#### Problem requirements
Would you transcribe the whole listing exactly, minus its pictures?

#### Records for processing
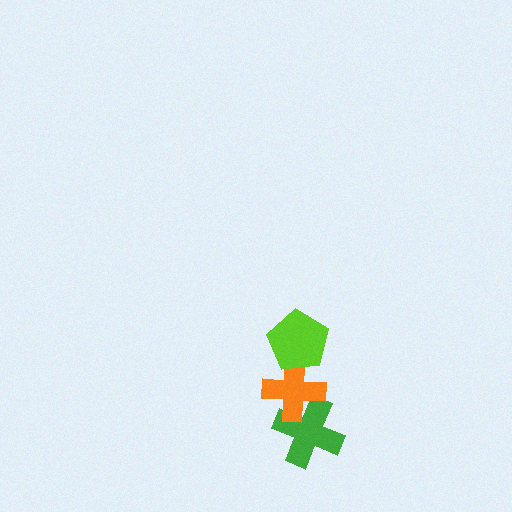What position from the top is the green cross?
The green cross is 3rd from the top.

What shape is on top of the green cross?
The orange cross is on top of the green cross.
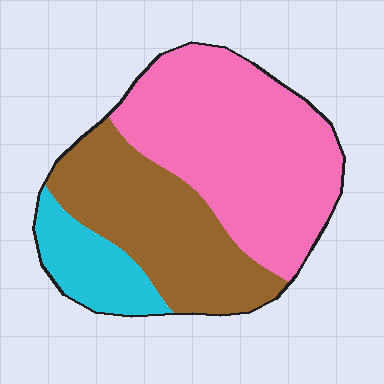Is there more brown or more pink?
Pink.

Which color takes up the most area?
Pink, at roughly 50%.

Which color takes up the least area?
Cyan, at roughly 15%.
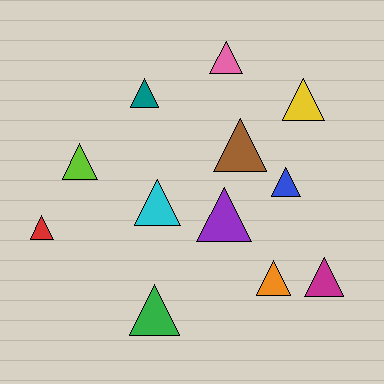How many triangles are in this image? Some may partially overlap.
There are 12 triangles.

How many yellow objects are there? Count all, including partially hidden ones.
There is 1 yellow object.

#### Answer for this exercise
What position from the top is the green cross?
The green cross is 3rd from the top.

What shape is on top of the green cross?
The orange cross is on top of the green cross.
Is there more brown or more pink?
Pink.

Which color takes up the most area?
Pink, at roughly 50%.

Which color takes up the least area?
Cyan, at roughly 15%.
How many triangles are in this image? Some may partially overlap.
There are 12 triangles.

How many yellow objects are there? Count all, including partially hidden ones.
There is 1 yellow object.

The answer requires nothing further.